Entries from a dataset:
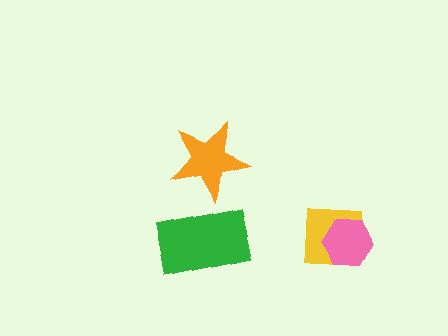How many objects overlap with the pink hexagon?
1 object overlaps with the pink hexagon.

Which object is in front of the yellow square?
The pink hexagon is in front of the yellow square.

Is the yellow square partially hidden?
Yes, it is partially covered by another shape.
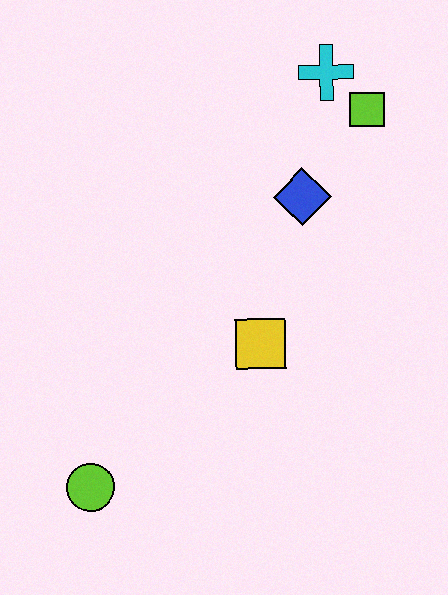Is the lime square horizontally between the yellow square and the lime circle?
No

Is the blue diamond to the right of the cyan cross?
No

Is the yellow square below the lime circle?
No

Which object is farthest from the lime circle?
The cyan cross is farthest from the lime circle.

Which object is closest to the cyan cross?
The lime square is closest to the cyan cross.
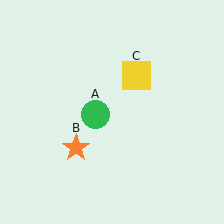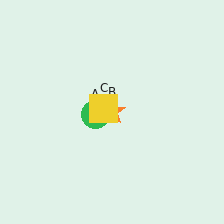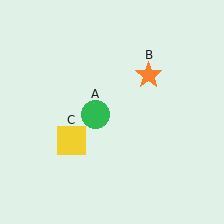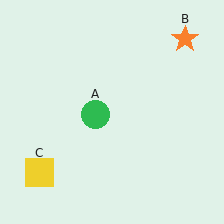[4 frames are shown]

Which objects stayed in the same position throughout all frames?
Green circle (object A) remained stationary.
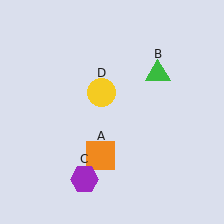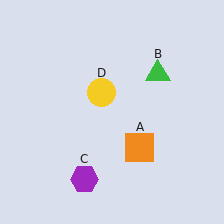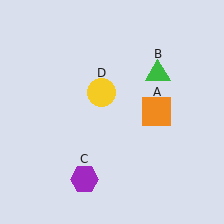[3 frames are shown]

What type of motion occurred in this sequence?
The orange square (object A) rotated counterclockwise around the center of the scene.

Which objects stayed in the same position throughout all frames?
Green triangle (object B) and purple hexagon (object C) and yellow circle (object D) remained stationary.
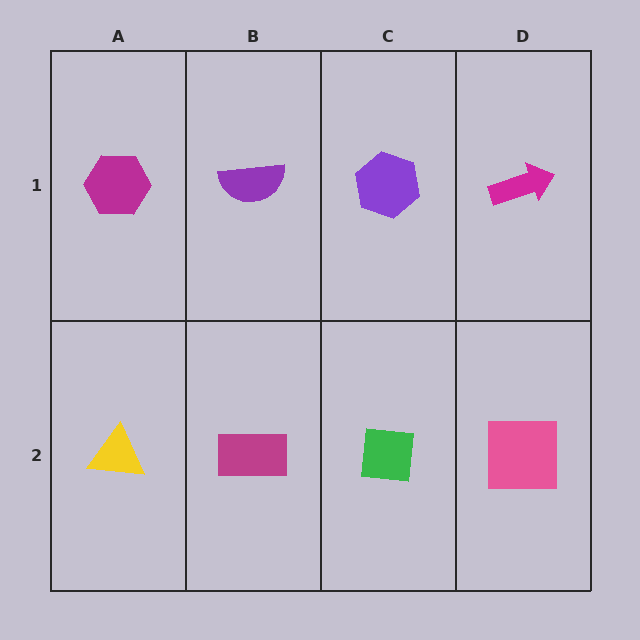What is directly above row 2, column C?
A purple hexagon.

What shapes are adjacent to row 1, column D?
A pink square (row 2, column D), a purple hexagon (row 1, column C).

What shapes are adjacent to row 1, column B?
A magenta rectangle (row 2, column B), a magenta hexagon (row 1, column A), a purple hexagon (row 1, column C).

What to do: Omit every picture, then reproduce the rest of the listing exactly.

Result of the exercise:
How many objects overlap with the pink hexagon?
1 object overlaps with the pink hexagon.

Which object is in front of the yellow square?
The pink hexagon is in front of the yellow square.

Is the yellow square partially hidden?
Yes, it is partially covered by another shape.
Is the lime square horizontally between the yellow square and the lime circle?
No

Is the blue diamond to the right of the cyan cross?
No

Is the yellow square below the lime circle?
No

Which object is farthest from the lime circle?
The cyan cross is farthest from the lime circle.

Which object is closest to the cyan cross?
The lime square is closest to the cyan cross.
[4 frames are shown]

Which objects stayed in the same position throughout all frames?
Green circle (object A) remained stationary.
[3 frames are shown]

What type of motion occurred in this sequence?
The orange square (object A) rotated counterclockwise around the center of the scene.

Which objects stayed in the same position throughout all frames?
Green triangle (object B) and purple hexagon (object C) and yellow circle (object D) remained stationary.
What is directly above row 2, column C?
A purple hexagon.

What shapes are adjacent to row 1, column D?
A pink square (row 2, column D), a purple hexagon (row 1, column C).

What shapes are adjacent to row 1, column B?
A magenta rectangle (row 2, column B), a magenta hexagon (row 1, column A), a purple hexagon (row 1, column C).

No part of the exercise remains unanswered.